> _EXERCISE AIM_
Output the data word for word, dropping every image.

· · · ·

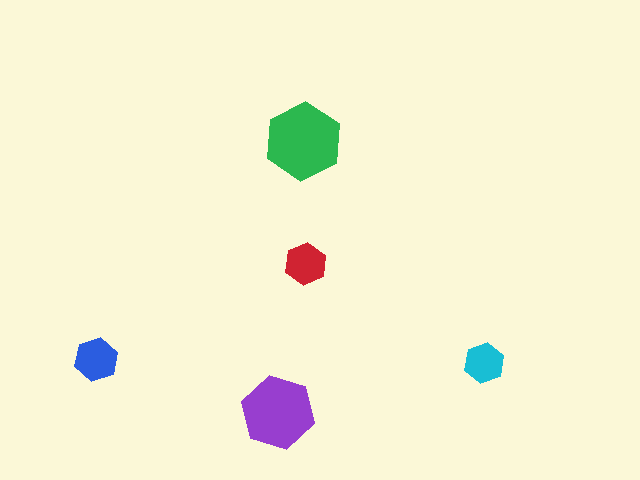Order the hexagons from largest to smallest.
the green one, the purple one, the blue one, the red one, the cyan one.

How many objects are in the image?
There are 5 objects in the image.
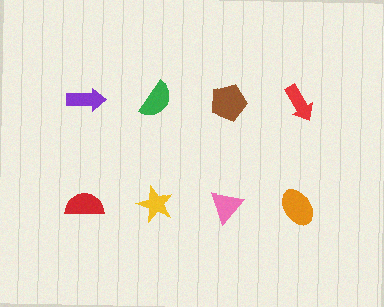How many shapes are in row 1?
4 shapes.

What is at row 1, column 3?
A brown pentagon.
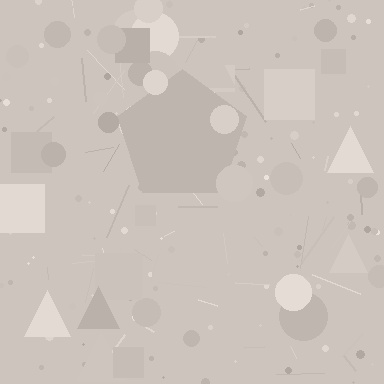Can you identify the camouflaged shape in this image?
The camouflaged shape is a pentagon.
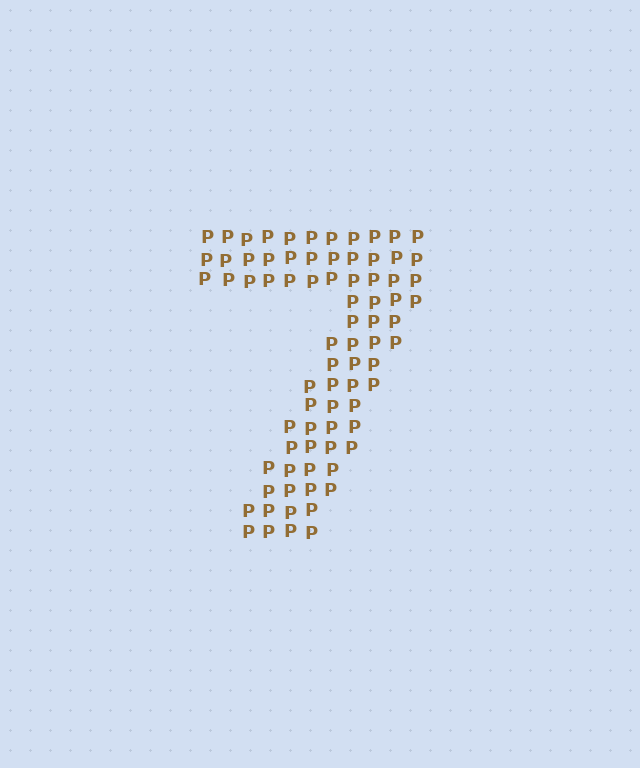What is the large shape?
The large shape is the digit 7.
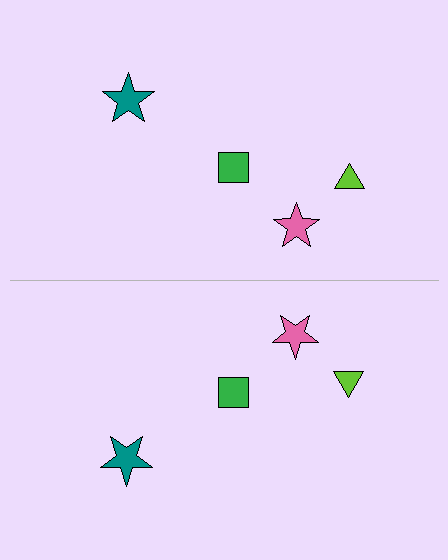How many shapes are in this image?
There are 8 shapes in this image.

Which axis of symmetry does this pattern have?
The pattern has a horizontal axis of symmetry running through the center of the image.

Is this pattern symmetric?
Yes, this pattern has bilateral (reflection) symmetry.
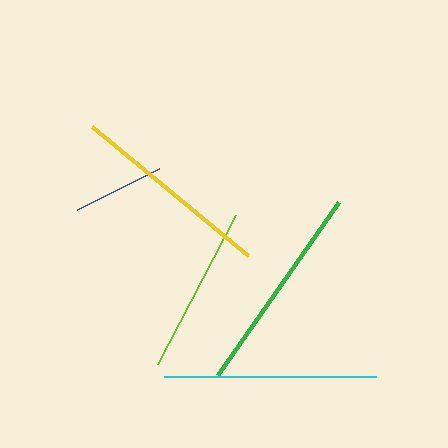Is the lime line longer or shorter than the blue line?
The lime line is longer than the blue line.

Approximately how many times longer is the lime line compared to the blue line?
The lime line is approximately 1.8 times the length of the blue line.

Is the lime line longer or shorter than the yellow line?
The yellow line is longer than the lime line.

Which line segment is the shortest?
The blue line is the shortest at approximately 91 pixels.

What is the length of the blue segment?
The blue segment is approximately 91 pixels long.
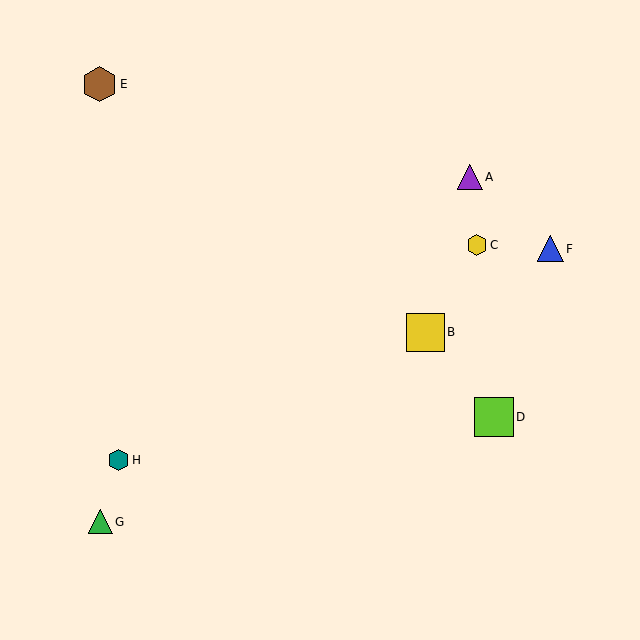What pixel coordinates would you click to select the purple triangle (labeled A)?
Click at (470, 177) to select the purple triangle A.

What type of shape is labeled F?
Shape F is a blue triangle.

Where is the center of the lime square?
The center of the lime square is at (494, 417).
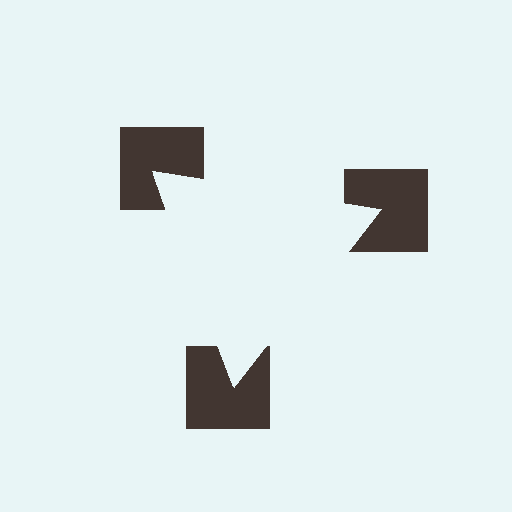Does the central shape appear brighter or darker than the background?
It typically appears slightly brighter than the background, even though no actual brightness change is drawn.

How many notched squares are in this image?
There are 3 — one at each vertex of the illusory triangle.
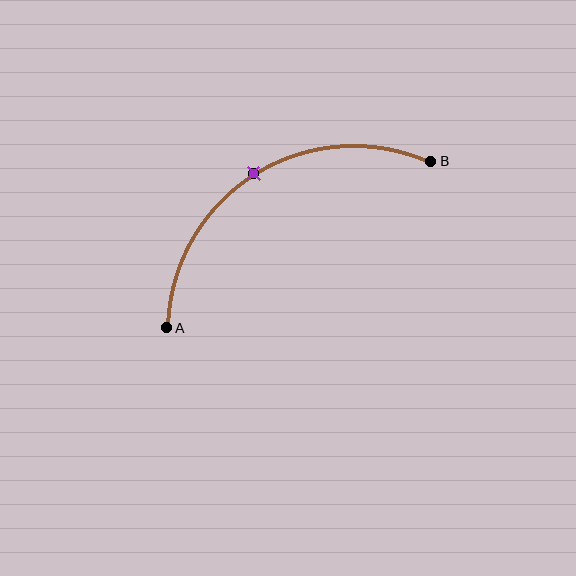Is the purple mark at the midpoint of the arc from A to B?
Yes. The purple mark lies on the arc at equal arc-length from both A and B — it is the arc midpoint.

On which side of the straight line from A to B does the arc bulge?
The arc bulges above the straight line connecting A and B.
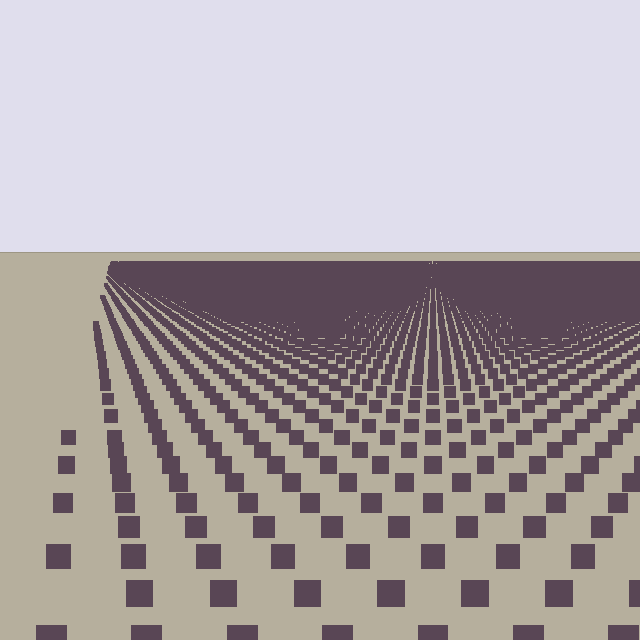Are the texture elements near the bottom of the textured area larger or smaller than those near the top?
Larger. Near the bottom, elements are closer to the viewer and appear at a bigger on-screen size.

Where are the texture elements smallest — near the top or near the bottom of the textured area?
Near the top.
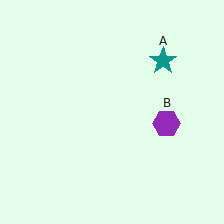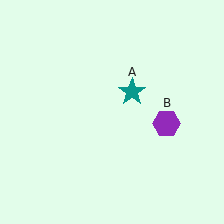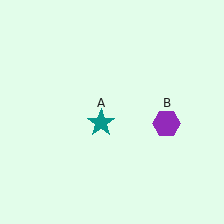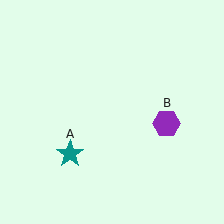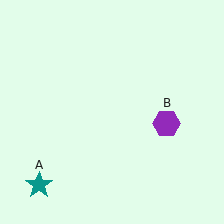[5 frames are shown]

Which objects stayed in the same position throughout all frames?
Purple hexagon (object B) remained stationary.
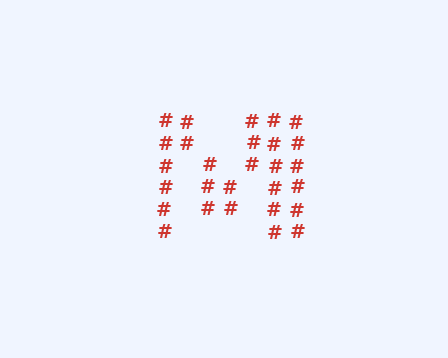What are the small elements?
The small elements are hash symbols.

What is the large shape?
The large shape is the letter M.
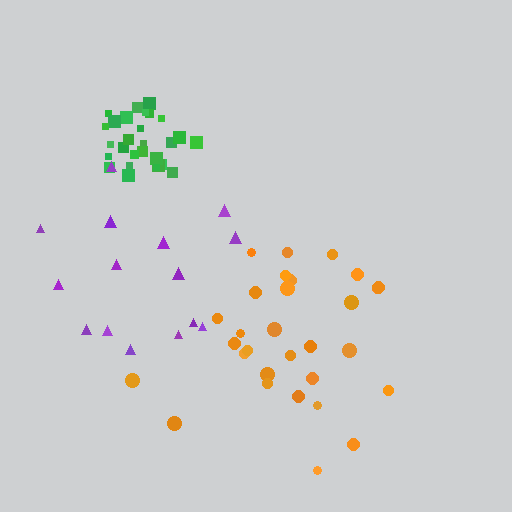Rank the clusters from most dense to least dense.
green, orange, purple.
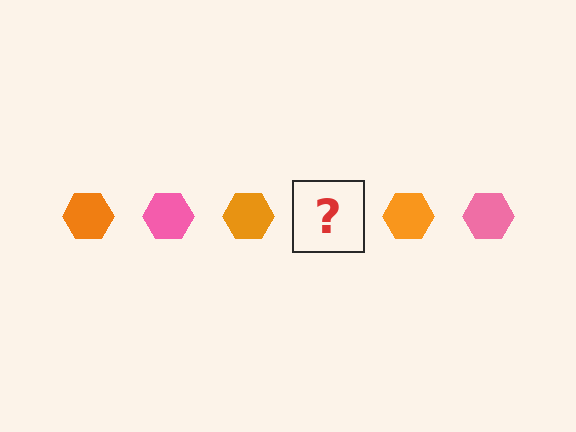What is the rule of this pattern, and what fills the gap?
The rule is that the pattern cycles through orange, pink hexagons. The gap should be filled with a pink hexagon.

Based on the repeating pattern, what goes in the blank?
The blank should be a pink hexagon.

· · · ·

> _FINISHED ANSWER_
Order the hexagons from largest to smallest.
the green one, the purple one, the blue one, the red one, the cyan one.

How many objects are in the image?
There are 5 objects in the image.
How many shapes are in row 1?
4 shapes.

What is at row 1, column 3?
A brown pentagon.
Can you identify the camouflaged shape in this image?
The camouflaged shape is a pentagon.
What is the large shape?
The large shape is the digit 7.
How many shapes are in this image?
There are 8 shapes in this image.

Which axis of symmetry does this pattern have?
The pattern has a horizontal axis of symmetry running through the center of the image.

Is this pattern symmetric?
Yes, this pattern has bilateral (reflection) symmetry.
Is the lime line longer or shorter than the blue line?
The lime line is longer than the blue line.

Approximately how many times longer is the lime line compared to the blue line?
The lime line is approximately 1.8 times the length of the blue line.

Is the lime line longer or shorter than the yellow line?
The yellow line is longer than the lime line.

Which line segment is the shortest?
The blue line is the shortest at approximately 91 pixels.

What is the length of the blue segment?
The blue segment is approximately 91 pixels long.
What pixel coordinates would you click to select the purple triangle (labeled A)?
Click at (470, 177) to select the purple triangle A.

What type of shape is labeled F?
Shape F is a blue triangle.

Where is the center of the lime square?
The center of the lime square is at (494, 417).
Does the central shape appear brighter or darker than the background?
It typically appears slightly brighter than the background, even though no actual brightness change is drawn.

How many notched squares are in this image?
There are 3 — one at each vertex of the illusory triangle.
Is the purple mark at the midpoint of the arc from A to B?
Yes. The purple mark lies on the arc at equal arc-length from both A and B — it is the arc midpoint.

On which side of the straight line from A to B does the arc bulge?
The arc bulges above the straight line connecting A and B.
Are the texture elements near the bottom of the textured area larger or smaller than those near the top?
Larger. Near the bottom, elements are closer to the viewer and appear at a bigger on-screen size.

Where are the texture elements smallest — near the top or near the bottom of the textured area?
Near the top.
[5 frames are shown]

Which objects stayed in the same position throughout all frames?
Purple hexagon (object B) remained stationary.
What are the small elements?
The small elements are hash symbols.

What is the large shape?
The large shape is the letter M.
Rank the clusters from most dense to least dense.
green, orange, purple.
What is the rule of this pattern, and what fills the gap?
The rule is that the pattern cycles through orange, pink hexagons. The gap should be filled with a pink hexagon.

Based on the repeating pattern, what goes in the blank?
The blank should be a pink hexagon.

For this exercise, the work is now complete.